• What is being asked:
Word for word, transcribe every line from the one holding "In what direction" through the end of the records, but not the pictures.

• Material to process:
—————
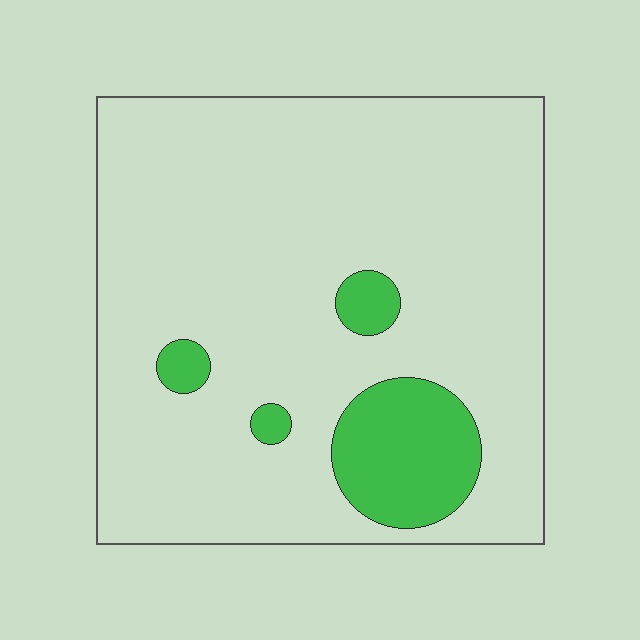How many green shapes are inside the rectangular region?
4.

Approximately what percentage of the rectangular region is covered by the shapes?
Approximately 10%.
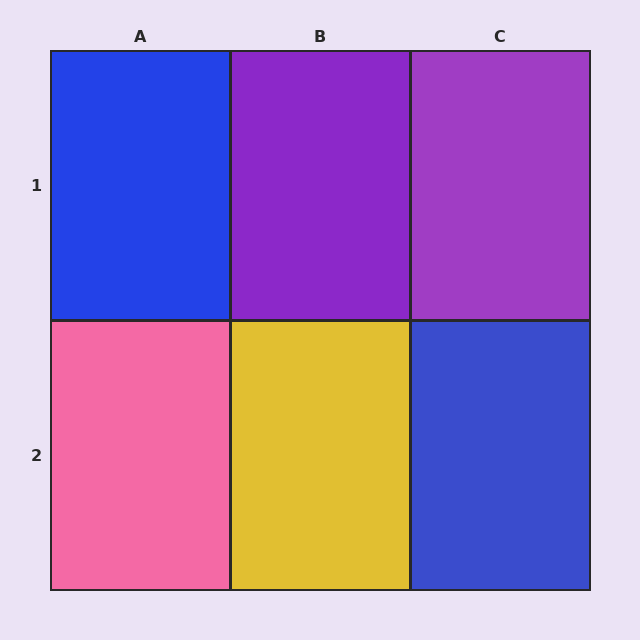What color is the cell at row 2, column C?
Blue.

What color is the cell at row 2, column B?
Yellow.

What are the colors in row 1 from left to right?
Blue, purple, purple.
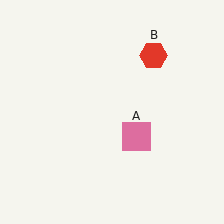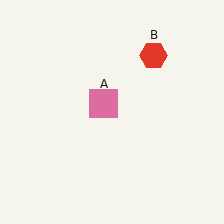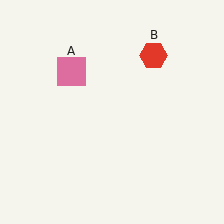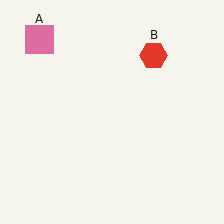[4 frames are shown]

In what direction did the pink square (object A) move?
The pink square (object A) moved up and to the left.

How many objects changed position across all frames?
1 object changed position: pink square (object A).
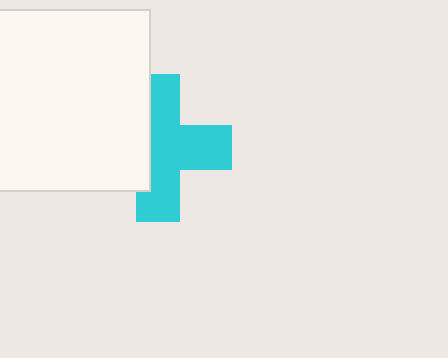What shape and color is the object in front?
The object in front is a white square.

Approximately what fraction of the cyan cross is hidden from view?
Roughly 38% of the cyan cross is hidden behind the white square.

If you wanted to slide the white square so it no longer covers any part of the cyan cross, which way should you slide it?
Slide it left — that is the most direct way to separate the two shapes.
—————
• Output for this task:
In what direction did the pink square (object A) move?
The pink square (object A) moved up and to the left.

How many objects changed position across all frames?
1 object changed position: pink square (object A).
What shape and color is the object in front?
The object in front is a white square.

Approximately what fraction of the cyan cross is hidden from view?
Roughly 38% of the cyan cross is hidden behind the white square.

If you wanted to slide the white square so it no longer covers any part of the cyan cross, which way should you slide it?
Slide it left — that is the most direct way to separate the two shapes.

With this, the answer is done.